● STATED TASK
Quote the entries in full, character for character, without their images.

[start SUPPLIED MATERIAL]

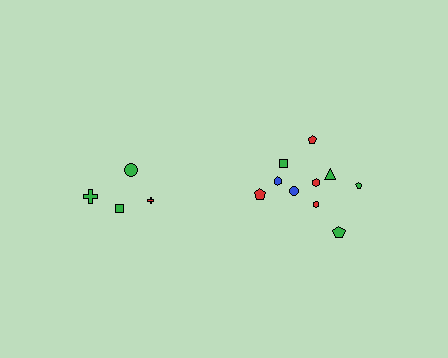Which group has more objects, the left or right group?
The right group.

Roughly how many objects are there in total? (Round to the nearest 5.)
Roughly 15 objects in total.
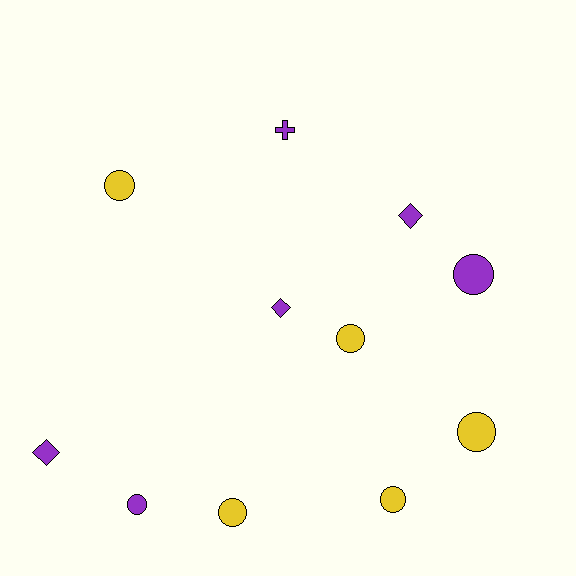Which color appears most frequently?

[end SUPPLIED MATERIAL]

● THE ANSWER
Which group has more objects, the left or right group?
The right group.

Roughly how many objects are there in total? (Round to the nearest 5.)
Roughly 15 objects in total.
Which color appears most frequently?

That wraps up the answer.